Generated shape exercises:
++++

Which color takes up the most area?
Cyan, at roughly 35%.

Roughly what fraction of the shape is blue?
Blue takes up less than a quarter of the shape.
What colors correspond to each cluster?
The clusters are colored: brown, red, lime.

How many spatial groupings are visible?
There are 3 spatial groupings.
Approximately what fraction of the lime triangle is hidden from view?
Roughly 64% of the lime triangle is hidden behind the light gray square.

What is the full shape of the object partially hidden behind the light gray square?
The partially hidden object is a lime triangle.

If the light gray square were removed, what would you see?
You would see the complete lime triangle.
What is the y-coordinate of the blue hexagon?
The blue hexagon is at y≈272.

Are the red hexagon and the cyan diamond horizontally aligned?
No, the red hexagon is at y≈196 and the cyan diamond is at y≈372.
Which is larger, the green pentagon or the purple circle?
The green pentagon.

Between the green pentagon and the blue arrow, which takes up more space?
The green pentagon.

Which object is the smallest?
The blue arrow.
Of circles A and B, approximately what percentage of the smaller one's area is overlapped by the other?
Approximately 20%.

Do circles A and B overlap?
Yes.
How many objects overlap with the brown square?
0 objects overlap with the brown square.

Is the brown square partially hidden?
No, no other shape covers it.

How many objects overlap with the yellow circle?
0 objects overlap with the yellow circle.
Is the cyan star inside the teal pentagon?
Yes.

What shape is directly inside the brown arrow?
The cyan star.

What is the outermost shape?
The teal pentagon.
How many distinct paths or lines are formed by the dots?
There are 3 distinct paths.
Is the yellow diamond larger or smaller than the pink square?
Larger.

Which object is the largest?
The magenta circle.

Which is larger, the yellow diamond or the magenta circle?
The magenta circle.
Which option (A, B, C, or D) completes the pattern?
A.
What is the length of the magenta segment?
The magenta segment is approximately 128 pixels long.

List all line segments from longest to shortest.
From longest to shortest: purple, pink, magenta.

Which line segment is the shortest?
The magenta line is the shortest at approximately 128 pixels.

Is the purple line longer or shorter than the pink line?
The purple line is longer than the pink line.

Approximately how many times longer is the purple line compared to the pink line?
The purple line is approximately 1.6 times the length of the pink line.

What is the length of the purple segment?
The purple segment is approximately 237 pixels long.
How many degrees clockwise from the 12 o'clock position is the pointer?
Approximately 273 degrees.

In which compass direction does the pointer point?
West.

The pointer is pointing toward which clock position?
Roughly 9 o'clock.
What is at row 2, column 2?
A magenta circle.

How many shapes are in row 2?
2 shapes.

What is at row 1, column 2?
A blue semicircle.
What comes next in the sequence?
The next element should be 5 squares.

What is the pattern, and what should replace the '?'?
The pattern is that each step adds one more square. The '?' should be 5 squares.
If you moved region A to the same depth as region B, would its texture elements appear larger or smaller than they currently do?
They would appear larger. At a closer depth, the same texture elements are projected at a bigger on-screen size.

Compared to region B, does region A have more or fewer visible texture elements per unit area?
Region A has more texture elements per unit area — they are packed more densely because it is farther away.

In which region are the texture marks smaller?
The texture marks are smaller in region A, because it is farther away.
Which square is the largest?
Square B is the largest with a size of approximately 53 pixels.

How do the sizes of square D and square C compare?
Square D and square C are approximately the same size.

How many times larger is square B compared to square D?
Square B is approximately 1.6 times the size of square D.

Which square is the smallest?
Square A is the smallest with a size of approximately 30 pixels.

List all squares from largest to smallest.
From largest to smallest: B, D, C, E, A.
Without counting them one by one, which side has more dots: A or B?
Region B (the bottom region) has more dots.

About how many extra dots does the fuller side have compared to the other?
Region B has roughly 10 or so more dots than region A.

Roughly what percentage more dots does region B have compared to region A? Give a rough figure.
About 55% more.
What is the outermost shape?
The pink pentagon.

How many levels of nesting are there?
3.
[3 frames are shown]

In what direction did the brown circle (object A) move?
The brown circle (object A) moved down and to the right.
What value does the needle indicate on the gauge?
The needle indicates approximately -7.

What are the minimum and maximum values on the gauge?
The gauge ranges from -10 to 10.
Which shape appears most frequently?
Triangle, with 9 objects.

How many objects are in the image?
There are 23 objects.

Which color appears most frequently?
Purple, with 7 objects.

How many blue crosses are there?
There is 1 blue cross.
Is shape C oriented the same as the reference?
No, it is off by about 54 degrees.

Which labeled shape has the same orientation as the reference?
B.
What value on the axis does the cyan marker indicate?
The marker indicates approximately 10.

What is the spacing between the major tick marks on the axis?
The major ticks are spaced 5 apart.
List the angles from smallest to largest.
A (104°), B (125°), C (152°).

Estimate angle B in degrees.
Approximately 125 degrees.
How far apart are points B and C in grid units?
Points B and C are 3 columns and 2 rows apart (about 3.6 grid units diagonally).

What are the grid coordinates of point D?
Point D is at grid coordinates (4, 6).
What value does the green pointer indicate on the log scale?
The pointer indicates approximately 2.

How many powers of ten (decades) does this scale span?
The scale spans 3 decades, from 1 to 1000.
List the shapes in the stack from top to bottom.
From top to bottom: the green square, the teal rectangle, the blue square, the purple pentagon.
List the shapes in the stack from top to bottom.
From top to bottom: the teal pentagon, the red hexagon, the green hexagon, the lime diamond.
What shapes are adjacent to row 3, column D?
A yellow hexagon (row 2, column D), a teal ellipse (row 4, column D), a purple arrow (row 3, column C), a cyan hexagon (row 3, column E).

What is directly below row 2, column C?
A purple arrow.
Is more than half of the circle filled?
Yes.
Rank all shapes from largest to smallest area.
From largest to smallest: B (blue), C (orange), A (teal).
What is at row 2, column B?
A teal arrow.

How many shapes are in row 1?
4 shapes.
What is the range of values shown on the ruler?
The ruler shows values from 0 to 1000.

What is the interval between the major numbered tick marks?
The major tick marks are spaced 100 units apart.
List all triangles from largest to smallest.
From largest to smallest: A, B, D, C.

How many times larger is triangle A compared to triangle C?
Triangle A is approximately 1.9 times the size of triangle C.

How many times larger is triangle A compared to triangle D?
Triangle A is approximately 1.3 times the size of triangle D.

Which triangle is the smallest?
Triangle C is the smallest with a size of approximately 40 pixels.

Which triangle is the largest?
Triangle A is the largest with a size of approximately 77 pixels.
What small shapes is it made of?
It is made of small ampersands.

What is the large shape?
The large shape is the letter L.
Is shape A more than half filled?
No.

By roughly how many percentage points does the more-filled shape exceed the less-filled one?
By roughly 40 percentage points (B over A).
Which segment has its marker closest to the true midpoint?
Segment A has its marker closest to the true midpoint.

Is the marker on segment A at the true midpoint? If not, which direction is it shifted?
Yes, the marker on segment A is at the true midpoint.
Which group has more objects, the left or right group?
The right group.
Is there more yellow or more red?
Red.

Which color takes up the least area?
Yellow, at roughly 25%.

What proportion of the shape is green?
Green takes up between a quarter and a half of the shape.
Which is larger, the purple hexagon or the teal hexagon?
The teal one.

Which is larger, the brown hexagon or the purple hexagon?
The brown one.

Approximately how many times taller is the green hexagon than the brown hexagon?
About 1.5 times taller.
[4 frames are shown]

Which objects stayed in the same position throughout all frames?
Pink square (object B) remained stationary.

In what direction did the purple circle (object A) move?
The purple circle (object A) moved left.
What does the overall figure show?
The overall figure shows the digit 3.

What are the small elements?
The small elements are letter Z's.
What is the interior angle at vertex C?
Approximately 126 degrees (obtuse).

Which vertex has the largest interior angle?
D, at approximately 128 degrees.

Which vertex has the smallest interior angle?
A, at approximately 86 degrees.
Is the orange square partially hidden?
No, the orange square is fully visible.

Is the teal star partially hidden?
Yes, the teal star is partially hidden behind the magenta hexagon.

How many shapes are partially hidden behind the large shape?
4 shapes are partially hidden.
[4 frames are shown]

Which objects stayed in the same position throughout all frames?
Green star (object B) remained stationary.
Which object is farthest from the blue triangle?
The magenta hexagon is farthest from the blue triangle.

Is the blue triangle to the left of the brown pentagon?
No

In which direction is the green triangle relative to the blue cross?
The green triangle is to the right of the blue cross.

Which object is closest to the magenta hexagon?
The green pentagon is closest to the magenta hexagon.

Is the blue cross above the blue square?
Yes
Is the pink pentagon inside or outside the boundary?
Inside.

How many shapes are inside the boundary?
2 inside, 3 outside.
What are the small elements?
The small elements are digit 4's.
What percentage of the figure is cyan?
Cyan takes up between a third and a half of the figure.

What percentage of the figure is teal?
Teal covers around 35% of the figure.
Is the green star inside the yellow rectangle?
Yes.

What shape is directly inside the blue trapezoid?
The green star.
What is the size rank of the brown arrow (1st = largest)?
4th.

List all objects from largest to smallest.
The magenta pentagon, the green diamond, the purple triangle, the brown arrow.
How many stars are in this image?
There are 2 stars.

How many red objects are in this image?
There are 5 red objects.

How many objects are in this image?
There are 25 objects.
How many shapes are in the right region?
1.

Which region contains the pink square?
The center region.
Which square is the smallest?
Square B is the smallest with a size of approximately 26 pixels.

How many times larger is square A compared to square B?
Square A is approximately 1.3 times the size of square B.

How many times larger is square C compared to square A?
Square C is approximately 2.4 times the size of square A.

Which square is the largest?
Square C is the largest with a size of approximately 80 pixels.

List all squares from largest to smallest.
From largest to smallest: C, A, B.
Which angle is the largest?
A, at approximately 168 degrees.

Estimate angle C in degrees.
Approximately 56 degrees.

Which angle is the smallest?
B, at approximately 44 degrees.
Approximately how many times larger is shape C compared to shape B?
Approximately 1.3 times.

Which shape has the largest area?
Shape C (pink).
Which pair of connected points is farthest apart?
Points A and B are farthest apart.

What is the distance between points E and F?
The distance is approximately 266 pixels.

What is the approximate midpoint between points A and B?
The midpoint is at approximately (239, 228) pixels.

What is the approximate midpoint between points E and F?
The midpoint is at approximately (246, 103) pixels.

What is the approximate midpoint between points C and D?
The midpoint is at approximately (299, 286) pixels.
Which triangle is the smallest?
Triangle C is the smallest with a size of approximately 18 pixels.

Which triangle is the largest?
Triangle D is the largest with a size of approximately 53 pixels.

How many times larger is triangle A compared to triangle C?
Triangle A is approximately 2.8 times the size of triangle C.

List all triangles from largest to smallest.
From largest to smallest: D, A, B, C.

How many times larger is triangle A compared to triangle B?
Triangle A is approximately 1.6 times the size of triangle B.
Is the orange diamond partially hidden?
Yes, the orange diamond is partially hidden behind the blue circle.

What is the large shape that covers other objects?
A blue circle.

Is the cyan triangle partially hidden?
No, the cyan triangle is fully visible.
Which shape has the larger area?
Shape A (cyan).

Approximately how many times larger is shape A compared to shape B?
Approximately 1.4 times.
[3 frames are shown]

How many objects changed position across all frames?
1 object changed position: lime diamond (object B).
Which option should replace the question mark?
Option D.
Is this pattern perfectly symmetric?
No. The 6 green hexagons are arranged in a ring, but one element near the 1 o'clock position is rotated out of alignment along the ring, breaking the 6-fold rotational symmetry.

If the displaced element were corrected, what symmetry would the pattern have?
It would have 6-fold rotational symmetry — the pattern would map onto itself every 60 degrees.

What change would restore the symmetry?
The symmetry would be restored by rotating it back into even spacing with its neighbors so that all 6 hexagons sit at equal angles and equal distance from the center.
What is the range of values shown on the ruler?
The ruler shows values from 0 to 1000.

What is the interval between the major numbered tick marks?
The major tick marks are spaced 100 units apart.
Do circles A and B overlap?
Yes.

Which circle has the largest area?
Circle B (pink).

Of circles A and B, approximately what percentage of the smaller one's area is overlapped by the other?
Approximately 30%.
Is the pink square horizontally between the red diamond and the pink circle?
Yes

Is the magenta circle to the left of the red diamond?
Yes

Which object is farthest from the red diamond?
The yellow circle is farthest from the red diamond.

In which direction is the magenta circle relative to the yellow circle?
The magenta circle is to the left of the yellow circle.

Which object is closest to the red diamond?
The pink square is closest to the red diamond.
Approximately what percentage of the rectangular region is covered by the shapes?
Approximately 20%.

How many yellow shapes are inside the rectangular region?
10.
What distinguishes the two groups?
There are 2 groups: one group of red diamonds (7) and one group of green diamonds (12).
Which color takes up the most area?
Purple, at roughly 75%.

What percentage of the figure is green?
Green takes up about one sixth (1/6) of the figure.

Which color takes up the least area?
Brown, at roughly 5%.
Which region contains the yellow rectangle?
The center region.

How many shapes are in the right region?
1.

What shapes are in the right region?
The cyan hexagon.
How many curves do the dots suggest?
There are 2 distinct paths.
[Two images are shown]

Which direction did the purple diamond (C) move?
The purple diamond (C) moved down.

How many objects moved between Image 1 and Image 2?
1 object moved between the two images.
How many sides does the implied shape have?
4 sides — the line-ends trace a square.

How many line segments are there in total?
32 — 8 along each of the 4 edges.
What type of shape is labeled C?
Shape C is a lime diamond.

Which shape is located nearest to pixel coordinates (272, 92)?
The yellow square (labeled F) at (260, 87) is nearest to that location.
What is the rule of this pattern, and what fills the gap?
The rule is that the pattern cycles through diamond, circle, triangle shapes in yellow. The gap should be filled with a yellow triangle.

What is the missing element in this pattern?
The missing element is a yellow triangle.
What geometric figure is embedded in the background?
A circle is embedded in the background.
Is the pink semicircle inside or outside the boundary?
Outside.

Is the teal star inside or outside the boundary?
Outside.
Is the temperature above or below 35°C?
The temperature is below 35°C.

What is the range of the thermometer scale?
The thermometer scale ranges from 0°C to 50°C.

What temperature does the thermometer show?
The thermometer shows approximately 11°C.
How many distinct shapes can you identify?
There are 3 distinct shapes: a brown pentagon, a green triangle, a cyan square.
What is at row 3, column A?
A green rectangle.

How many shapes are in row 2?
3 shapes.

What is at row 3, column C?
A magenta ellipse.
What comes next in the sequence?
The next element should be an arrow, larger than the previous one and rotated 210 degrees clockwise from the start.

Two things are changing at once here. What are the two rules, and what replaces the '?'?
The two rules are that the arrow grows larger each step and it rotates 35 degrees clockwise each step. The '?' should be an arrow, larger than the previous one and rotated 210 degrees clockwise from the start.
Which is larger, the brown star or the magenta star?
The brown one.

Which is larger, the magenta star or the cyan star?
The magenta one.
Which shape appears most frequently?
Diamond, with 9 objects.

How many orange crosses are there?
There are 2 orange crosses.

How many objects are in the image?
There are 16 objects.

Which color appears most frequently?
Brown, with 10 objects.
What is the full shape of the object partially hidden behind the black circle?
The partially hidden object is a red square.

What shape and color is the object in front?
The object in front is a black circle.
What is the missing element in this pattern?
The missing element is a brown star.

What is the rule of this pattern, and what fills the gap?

++++

■ SET EXERCISE:
Reproduce only the lines running from the one with "What temperature does the thermometer show?" through the final line of the listing above, both ends included.

■ FULL SOLUTION:
What temperature does the thermometer show?
The thermometer shows approximately 11°C.
How many distinct shapes can you identify?
There are 3 distinct shapes: a brown pentagon, a green triangle, a cyan square.
What is at row 3, column A?
A green rectangle.

How many shapes are in row 2?
3 shapes.

What is at row 3, column C?
A magenta ellipse.
What comes next in the sequence?
The next element should be an arrow, larger than the previous one and rotated 210 degrees clockwise from the start.

Two things are changing at once here. What are the two rules, and what replaces the '?'?
The two rules are that the arrow grows larger each step and it rotates 35 degrees clockwise each step. The '?' should be an arrow, larger than the previous one and rotated 210 degrees clockwise from the start.
Which is larger, the brown star or the magenta star?
The brown one.

Which is larger, the magenta star or the cyan star?
The magenta one.
Which shape appears most frequently?
Diamond, with 9 objects.

How many orange crosses are there?
There are 2 orange crosses.

How many objects are in the image?
There are 16 objects.

Which color appears most frequently?
Brown, with 10 objects.
What is the full shape of the object partially hidden behind the black circle?
The partially hidden object is a red square.

What shape and color is the object in front?
The object in front is a black circle.
What is the missing element in this pattern?
The missing element is a brown star.

What is the rule of this pattern, and what fills the gap?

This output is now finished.